Written task:
Do not carry the pictures over; copy every other part of the entries exactly.
## START Data for this task
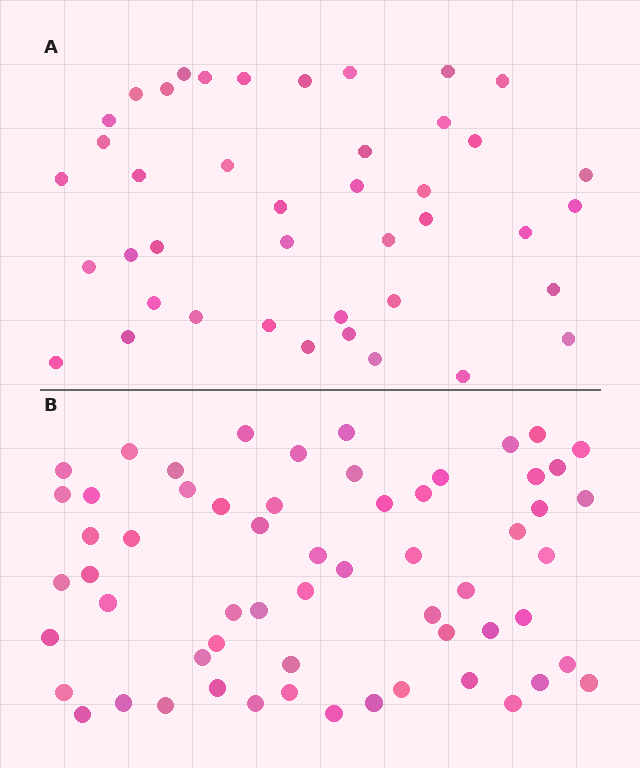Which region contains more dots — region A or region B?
Region B (the bottom region) has more dots.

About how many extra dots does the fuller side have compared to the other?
Region B has approximately 20 more dots than region A.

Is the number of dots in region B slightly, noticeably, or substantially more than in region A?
Region B has noticeably more, but not dramatically so. The ratio is roughly 1.4 to 1.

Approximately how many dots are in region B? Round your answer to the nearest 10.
About 60 dots.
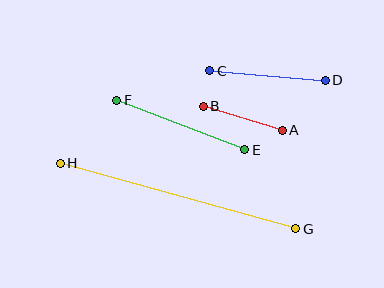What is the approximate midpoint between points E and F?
The midpoint is at approximately (181, 125) pixels.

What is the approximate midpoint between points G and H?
The midpoint is at approximately (178, 196) pixels.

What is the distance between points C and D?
The distance is approximately 116 pixels.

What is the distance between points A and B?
The distance is approximately 83 pixels.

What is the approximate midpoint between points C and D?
The midpoint is at approximately (268, 76) pixels.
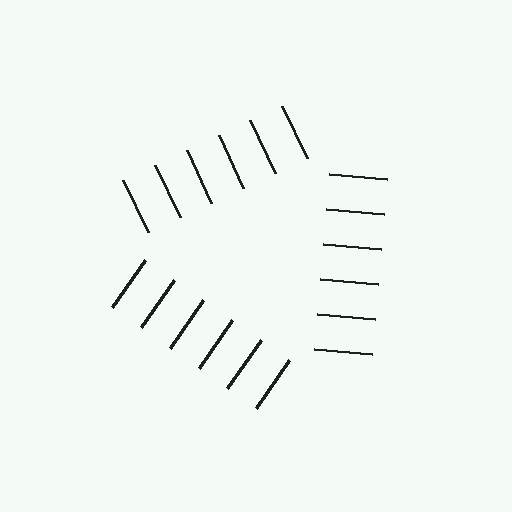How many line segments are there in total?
18 — 6 along each of the 3 edges.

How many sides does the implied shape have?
3 sides — the line-ends trace a triangle.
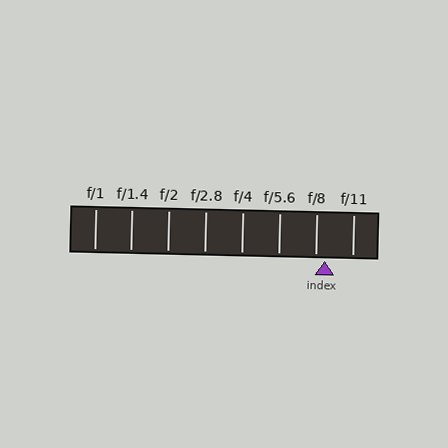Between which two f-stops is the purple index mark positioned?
The index mark is between f/8 and f/11.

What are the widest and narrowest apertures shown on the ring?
The widest aperture shown is f/1 and the narrowest is f/11.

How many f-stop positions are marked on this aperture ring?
There are 8 f-stop positions marked.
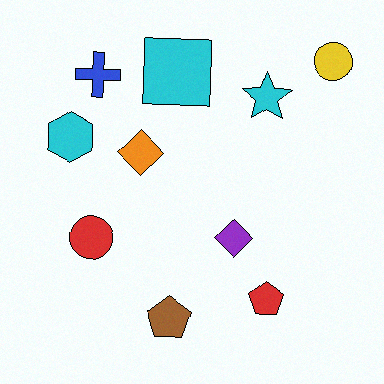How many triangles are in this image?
There are no triangles.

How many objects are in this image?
There are 10 objects.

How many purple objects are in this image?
There is 1 purple object.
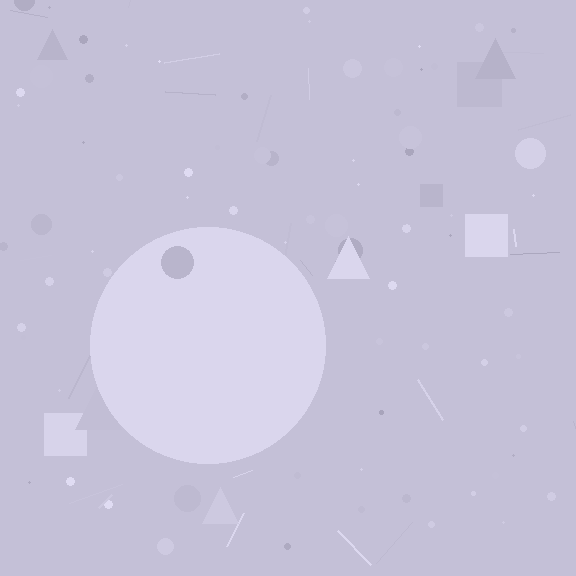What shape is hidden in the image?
A circle is hidden in the image.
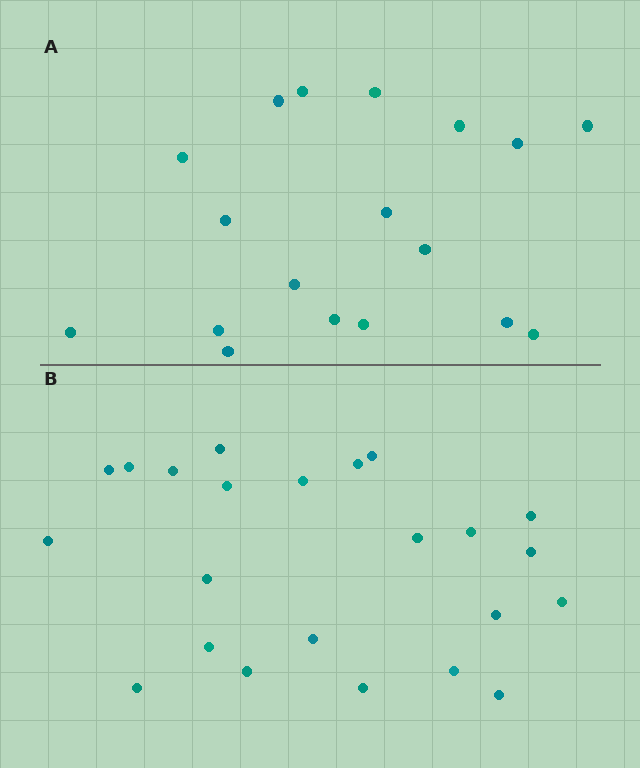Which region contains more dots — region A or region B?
Region B (the bottom region) has more dots.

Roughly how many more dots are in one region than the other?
Region B has about 5 more dots than region A.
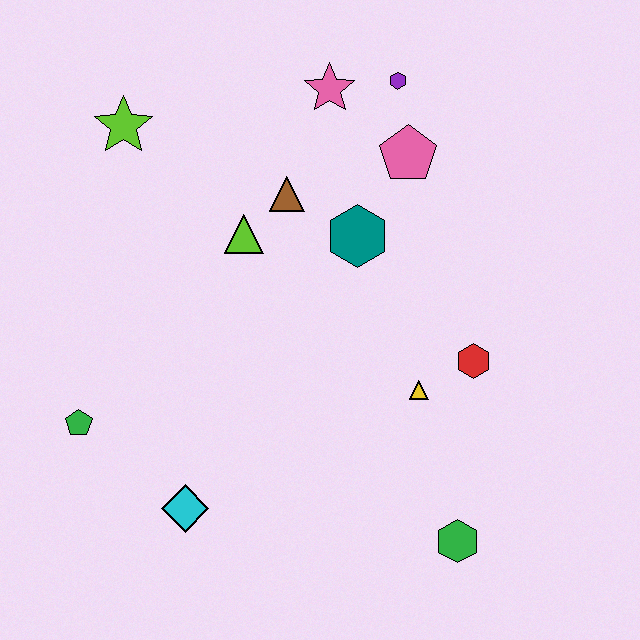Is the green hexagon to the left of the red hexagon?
Yes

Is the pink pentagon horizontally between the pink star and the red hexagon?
Yes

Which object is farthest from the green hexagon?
The lime star is farthest from the green hexagon.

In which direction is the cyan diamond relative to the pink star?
The cyan diamond is below the pink star.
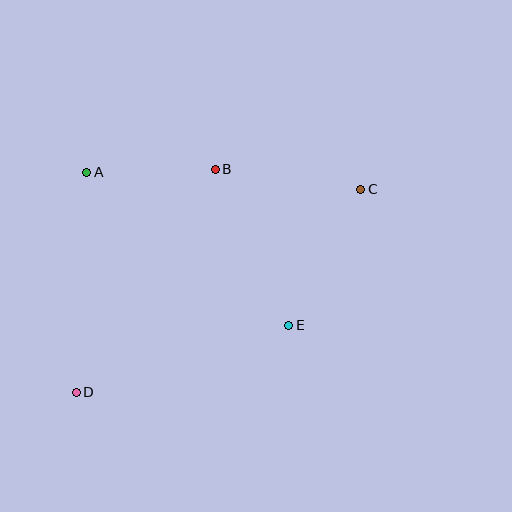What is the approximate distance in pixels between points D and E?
The distance between D and E is approximately 223 pixels.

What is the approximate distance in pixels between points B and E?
The distance between B and E is approximately 172 pixels.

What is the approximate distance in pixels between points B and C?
The distance between B and C is approximately 147 pixels.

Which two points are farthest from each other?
Points C and D are farthest from each other.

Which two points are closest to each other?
Points A and B are closest to each other.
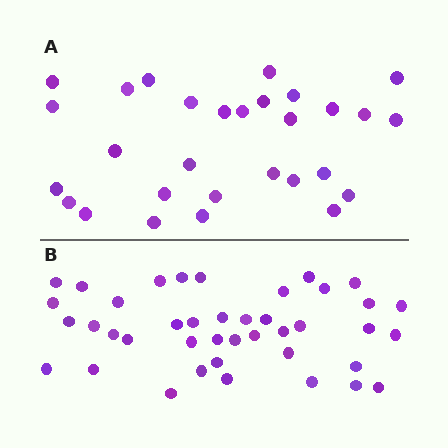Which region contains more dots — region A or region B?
Region B (the bottom region) has more dots.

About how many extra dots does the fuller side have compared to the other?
Region B has roughly 12 or so more dots than region A.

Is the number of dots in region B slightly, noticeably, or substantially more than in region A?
Region B has noticeably more, but not dramatically so. The ratio is roughly 1.4 to 1.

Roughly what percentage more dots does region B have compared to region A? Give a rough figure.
About 40% more.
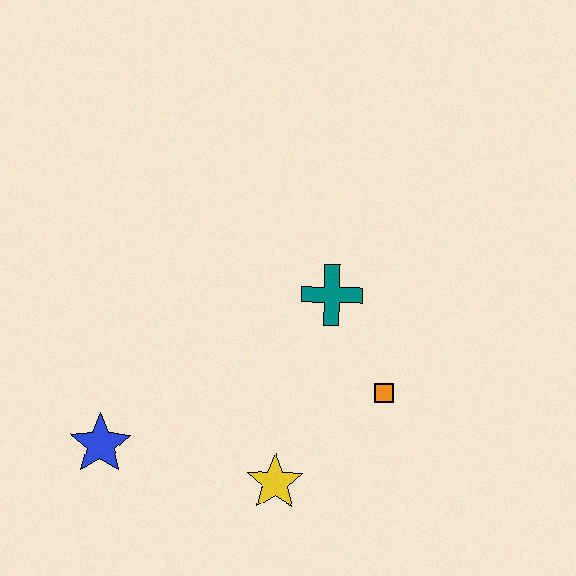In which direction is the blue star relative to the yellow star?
The blue star is to the left of the yellow star.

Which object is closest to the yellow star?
The orange square is closest to the yellow star.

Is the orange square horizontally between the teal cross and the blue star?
No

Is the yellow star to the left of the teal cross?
Yes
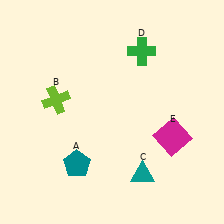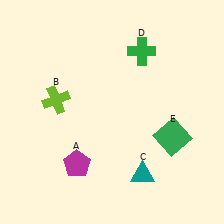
## END Data for this task
Complete output:
Which region contains more dots — region A or region B?
Region B (the bottom region) has more dots.

About how many extra dots does the fuller side have compared to the other?
Region B has approximately 20 more dots than region A.

Is the number of dots in region B slightly, noticeably, or substantially more than in region A?
Region B has noticeably more, but not dramatically so. The ratio is roughly 1.4 to 1.

Approximately how many dots are in region B? Round your answer to the nearest 10.
About 60 dots.
What is the approximate midpoint between points E and F?
The midpoint is at approximately (181, 125) pixels.

What is the approximate midpoint between points G and H?
The midpoint is at approximately (178, 196) pixels.

What is the distance between points C and D?
The distance is approximately 116 pixels.

What is the distance between points A and B?
The distance is approximately 83 pixels.

What is the approximate midpoint between points C and D?
The midpoint is at approximately (268, 76) pixels.
How many line segments are there in total?
18 — 6 along each of the 3 edges.

How many sides does the implied shape have?
3 sides — the line-ends trace a triangle.
Between which two f-stops is the purple index mark positioned?
The index mark is between f/8 and f/11.

What are the widest and narrowest apertures shown on the ring?
The widest aperture shown is f/1 and the narrowest is f/11.

How many f-stop positions are marked on this aperture ring?
There are 8 f-stop positions marked.
How many triangles are in this image?
There are no triangles.

How many objects are in this image?
There are 10 objects.

How many purple objects are in this image?
There is 1 purple object.
What shape is hidden in the image?
A circle is hidden in the image.
Which region contains more dots — region A or region B?
Region B (the bottom region) has more dots.

Roughly how many more dots are in one region than the other?
Region B has about 5 more dots than region A.
Is the green hexagon to the left of the red hexagon?
Yes

Is the pink pentagon horizontally between the pink star and the red hexagon?
Yes

Which object is farthest from the green hexagon?
The lime star is farthest from the green hexagon.

In which direction is the cyan diamond relative to the pink star?
The cyan diamond is below the pink star.
What is the approximate distance in pixels between points D and E?
The distance between D and E is approximately 223 pixels.

What is the approximate distance in pixels between points B and E?
The distance between B and E is approximately 172 pixels.

What is the approximate distance in pixels between points B and C?
The distance between B and C is approximately 147 pixels.

Which two points are farthest from each other?
Points C and D are farthest from each other.

Which two points are closest to each other?
Points A and B are closest to each other.
Which region contains more dots — region A or region B?
Region B (the bottom region) has more dots.

About how many extra dots does the fuller side have compared to the other?
Region B has roughly 12 or so more dots than region A.

Is the number of dots in region B slightly, noticeably, or substantially more than in region A?
Region B has noticeably more, but not dramatically so. The ratio is roughly 1.4 to 1.

Roughly what percentage more dots does region B have compared to region A? Give a rough figure.
About 40% more.
In which direction is the blue star relative to the yellow star?
The blue star is to the left of the yellow star.

Which object is closest to the yellow star?
The orange square is closest to the yellow star.

Is the orange square horizontally between the teal cross and the blue star?
No

Is the yellow star to the left of the teal cross?
Yes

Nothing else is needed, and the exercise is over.